THE EXERCISE.
Copy all of the material word for word, except for the pictures.
# Start of AVAILABLE RECORDS
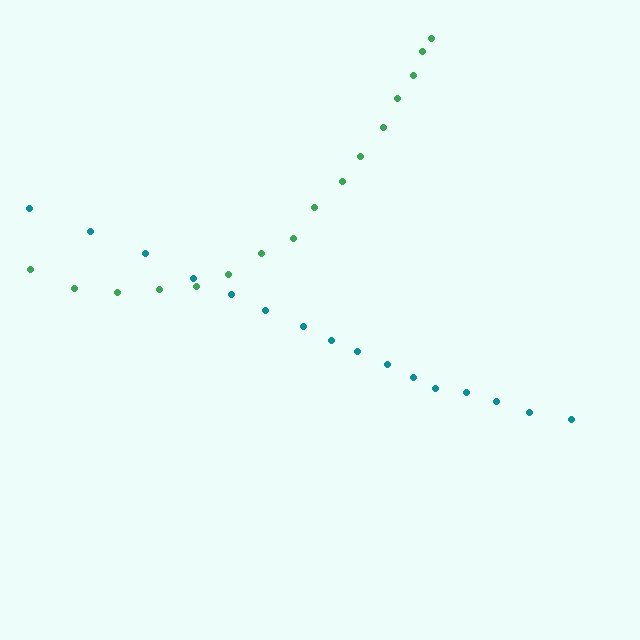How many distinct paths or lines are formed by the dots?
There are 2 distinct paths.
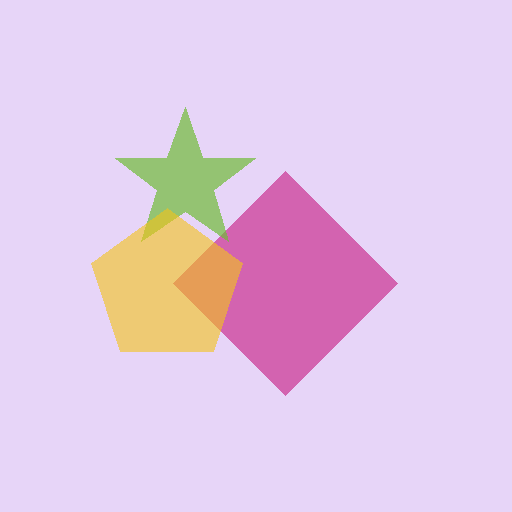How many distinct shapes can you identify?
There are 3 distinct shapes: a magenta diamond, a lime star, a yellow pentagon.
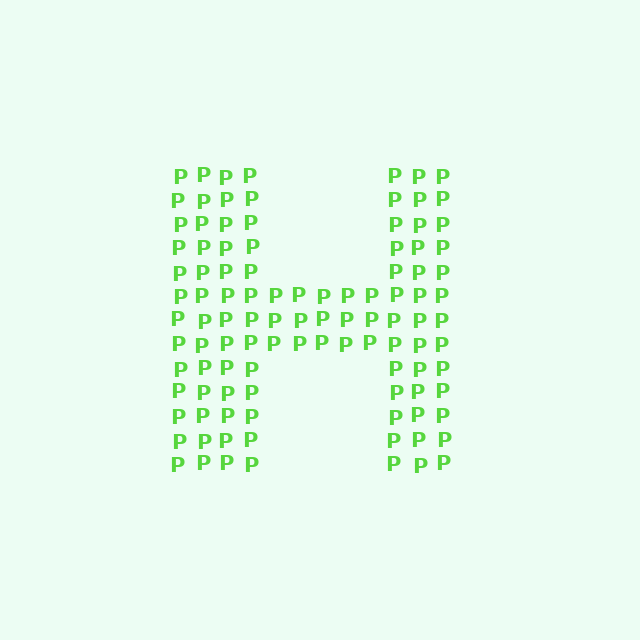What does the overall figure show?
The overall figure shows the letter H.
# End of AVAILABLE RECORDS
TASK OUTPUT.
How many distinct paths or lines are formed by the dots?
There are 2 distinct paths.
How many distinct shapes can you identify?
There are 3 distinct shapes: a magenta diamond, a lime star, a yellow pentagon.
What does the overall figure show?
The overall figure shows the letter H.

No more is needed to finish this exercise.